**Instructions for the task:** Repeat verbatim, and only, the lines of the data below, beginning at the line that contains "Which line segment is the shortest?" and stopping after the line that contains "What are the minimum".

**Source material:**
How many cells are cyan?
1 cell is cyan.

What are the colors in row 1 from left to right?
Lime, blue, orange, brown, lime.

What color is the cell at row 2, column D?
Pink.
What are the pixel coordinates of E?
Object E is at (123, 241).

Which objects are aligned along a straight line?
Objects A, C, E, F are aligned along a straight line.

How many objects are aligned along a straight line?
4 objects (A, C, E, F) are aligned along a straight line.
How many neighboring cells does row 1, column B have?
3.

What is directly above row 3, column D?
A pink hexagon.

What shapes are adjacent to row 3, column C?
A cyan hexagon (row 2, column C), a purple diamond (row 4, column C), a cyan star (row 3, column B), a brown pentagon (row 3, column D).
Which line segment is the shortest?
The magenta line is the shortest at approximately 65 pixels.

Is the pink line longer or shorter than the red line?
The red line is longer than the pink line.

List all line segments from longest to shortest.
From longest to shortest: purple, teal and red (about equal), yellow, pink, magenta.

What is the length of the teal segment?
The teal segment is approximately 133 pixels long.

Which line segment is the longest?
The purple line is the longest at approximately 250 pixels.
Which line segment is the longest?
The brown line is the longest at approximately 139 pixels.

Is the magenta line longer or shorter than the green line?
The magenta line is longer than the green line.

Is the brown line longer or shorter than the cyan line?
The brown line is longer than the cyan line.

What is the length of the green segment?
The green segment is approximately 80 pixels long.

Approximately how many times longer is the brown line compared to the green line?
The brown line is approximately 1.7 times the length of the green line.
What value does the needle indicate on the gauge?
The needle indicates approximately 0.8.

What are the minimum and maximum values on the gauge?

---

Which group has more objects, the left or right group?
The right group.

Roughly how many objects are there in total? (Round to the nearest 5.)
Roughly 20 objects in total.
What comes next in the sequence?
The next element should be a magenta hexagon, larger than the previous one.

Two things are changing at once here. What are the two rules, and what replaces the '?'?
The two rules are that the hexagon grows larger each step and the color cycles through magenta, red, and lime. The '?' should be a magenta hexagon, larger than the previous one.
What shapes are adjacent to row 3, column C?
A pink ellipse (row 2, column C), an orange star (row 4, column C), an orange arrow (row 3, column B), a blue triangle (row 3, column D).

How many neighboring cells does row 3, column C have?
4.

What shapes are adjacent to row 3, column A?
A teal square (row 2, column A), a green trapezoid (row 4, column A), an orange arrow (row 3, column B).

**Answer to the problem:**
Which line segment is the shortest?
The magenta line is the shortest at approximately 65 pixels.

Is the pink line longer or shorter than the red line?
The red line is longer than the pink line.

List all line segments from longest to shortest.
From longest to shortest: purple, teal and red (about equal), yellow, pink, magenta.

What is the length of the teal segment?
The teal segment is approximately 133 pixels long.

Which line segment is the longest?
The purple line is the longest at approximately 250 pixels.
Which line segment is the longest?
The brown line is the longest at approximately 139 pixels.

Is the magenta line longer or shorter than the green line?
The magenta line is longer than the green line.

Is the brown line longer or shorter than the cyan line?
The brown line is longer than the cyan line.

What is the length of the green segment?
The green segment is approximately 80 pixels long.

Approximately how many times longer is the brown line compared to the green line?
The brown line is approximately 1.7 times the length of the green line.
What value does the needle indicate on the gauge?
The needle indicates approximately 0.8.

What are the minimum and maximum values on the gauge?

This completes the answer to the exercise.